■ **Task description**:
All of the data that follows should be retyped exactly, please, except the pictures.

*-*-*

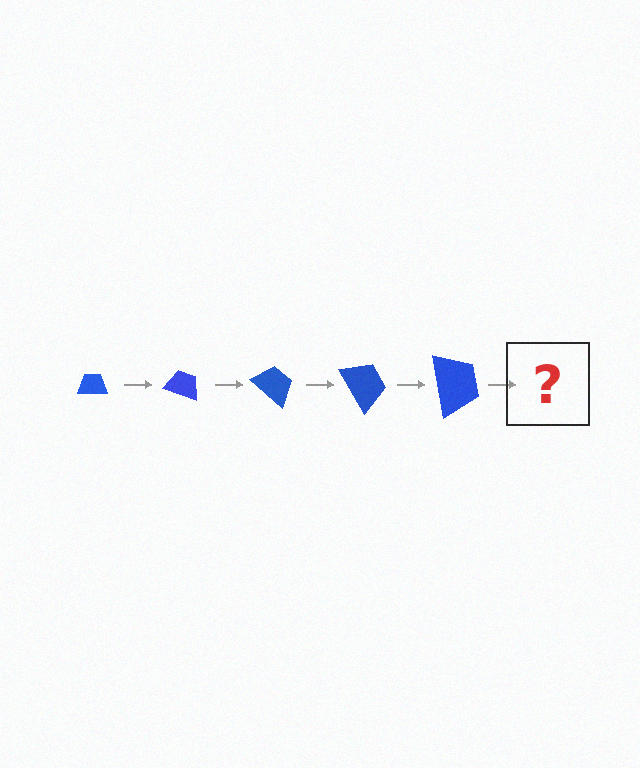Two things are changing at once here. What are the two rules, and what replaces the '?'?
The two rules are that the trapezoid grows larger each step and it rotates 20 degrees clockwise each step. The '?' should be a trapezoid, larger than the previous one and rotated 100 degrees clockwise from the start.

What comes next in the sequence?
The next element should be a trapezoid, larger than the previous one and rotated 100 degrees clockwise from the start.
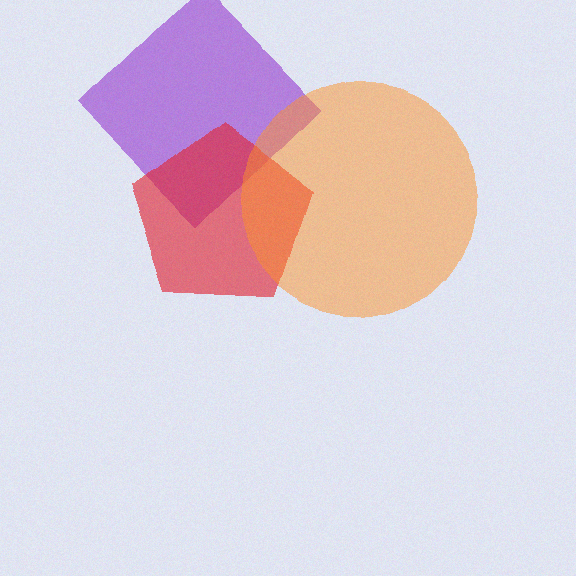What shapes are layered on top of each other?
The layered shapes are: a purple diamond, a red pentagon, an orange circle.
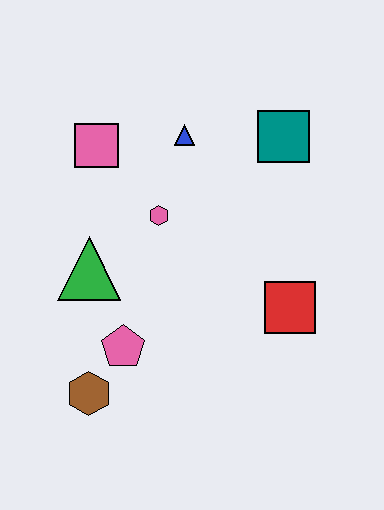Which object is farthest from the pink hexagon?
The brown hexagon is farthest from the pink hexagon.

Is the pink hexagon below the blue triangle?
Yes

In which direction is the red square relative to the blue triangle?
The red square is below the blue triangle.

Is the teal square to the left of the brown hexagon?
No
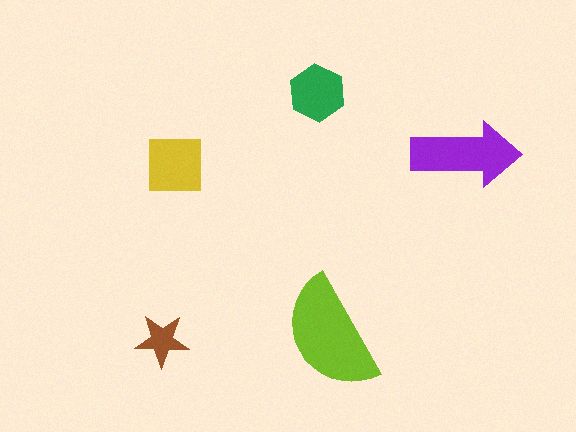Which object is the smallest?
The brown star.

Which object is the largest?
The lime semicircle.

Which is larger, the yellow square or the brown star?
The yellow square.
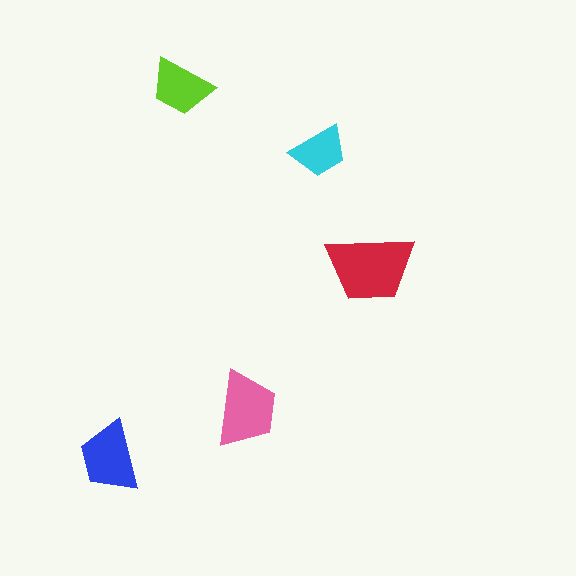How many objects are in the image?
There are 5 objects in the image.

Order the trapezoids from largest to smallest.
the red one, the pink one, the blue one, the lime one, the cyan one.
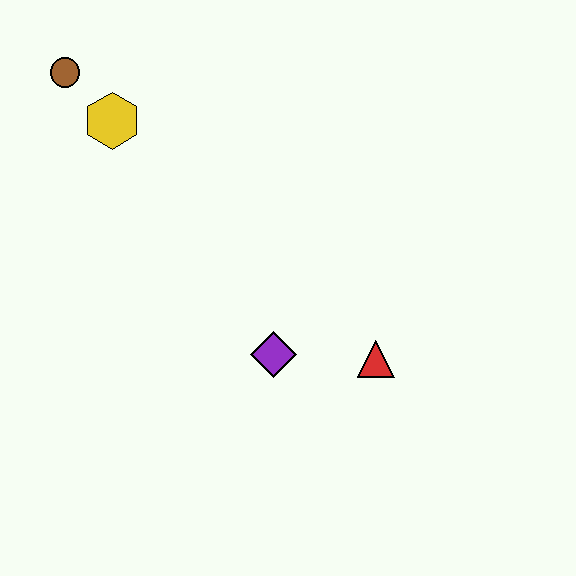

*-*-*

■ **Worked answer**:
Two things are changing at once here. What are the two rules, and what replaces the '?'?
The two rules are that the trapezoid grows larger each step and it rotates 20 degrees clockwise each step. The '?' should be a trapezoid, larger than the previous one and rotated 100 degrees clockwise from the start.

What comes next in the sequence?
The next element should be a trapezoid, larger than the previous one and rotated 100 degrees clockwise from the start.
What shapes are layered on top of each other?
The layered shapes are: a purple diamond, a red pentagon, an orange circle.
Which object is farthest from the pink hexagon?
The brown hexagon is farthest from the pink hexagon.

Is the pink hexagon below the blue triangle?
Yes

In which direction is the red square relative to the blue triangle?
The red square is below the blue triangle.

Is the teal square to the left of the brown hexagon?
No
Which object is the smallest?
The brown star.

Which object is the largest?
The lime semicircle.

Which is larger, the yellow square or the brown star?
The yellow square.
How many objects are in the image?
There are 5 objects in the image.

Order the trapezoids from largest to smallest.
the red one, the pink one, the blue one, the lime one, the cyan one.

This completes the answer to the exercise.